# EXTRACTED RECORDS:

━━━━━━━━━━━━━━━━

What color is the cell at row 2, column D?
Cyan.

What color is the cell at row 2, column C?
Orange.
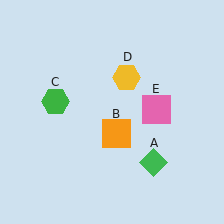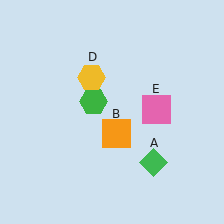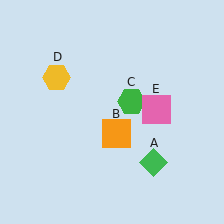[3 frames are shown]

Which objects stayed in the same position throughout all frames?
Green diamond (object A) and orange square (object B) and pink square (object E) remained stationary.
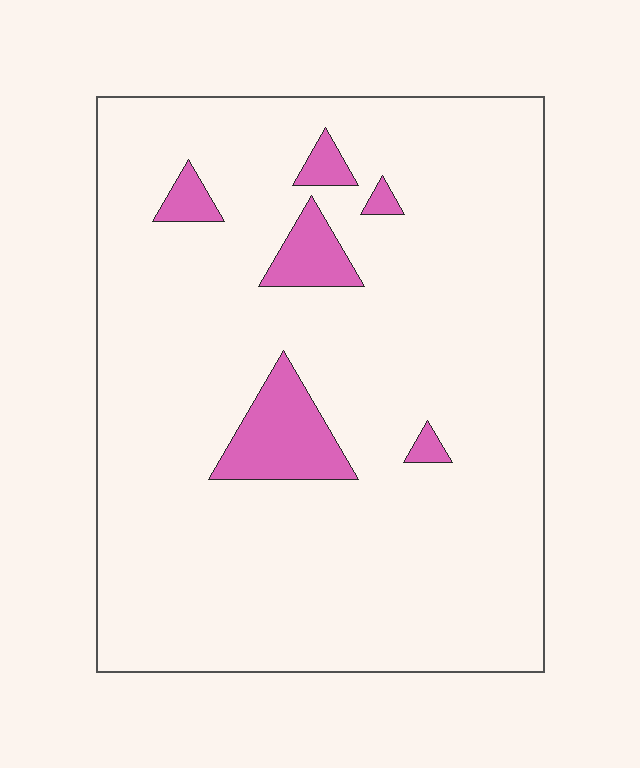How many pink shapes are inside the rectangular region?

━━━━━━━━━━━━━━━━

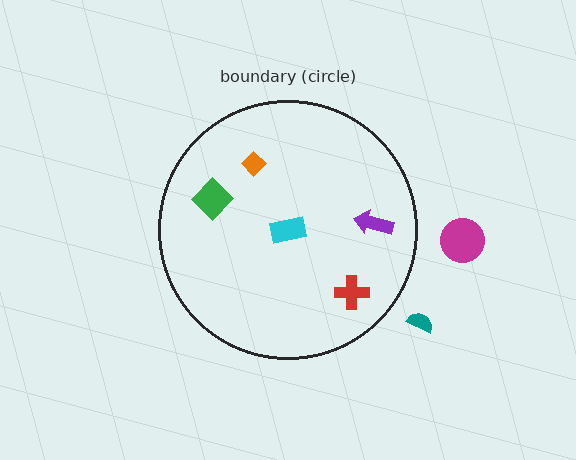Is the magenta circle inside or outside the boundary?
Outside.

━━━━━━━━━━━━━━━━

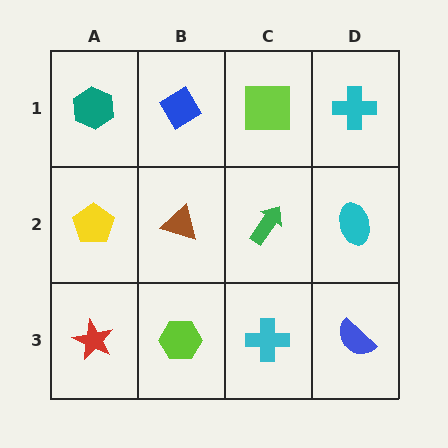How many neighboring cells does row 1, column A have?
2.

━━━━━━━━━━━━━━━━

# ABOUT THIS TASK:
Repeat, without pictures, exactly the lines of the data above from the one containing "What color is the cell at row 2, column D?" through the one containing "How many pink", including both and adding nothing.

# WRITTEN SOLUTION:
What color is the cell at row 2, column D?
Cyan.

What color is the cell at row 2, column C?
Orange.
[3 frames are shown]

Which objects stayed in the same position throughout all frames?
Green diamond (object A) and orange square (object B) and pink square (object E) remained stationary.
How many pink shapes are inside the rectangular region?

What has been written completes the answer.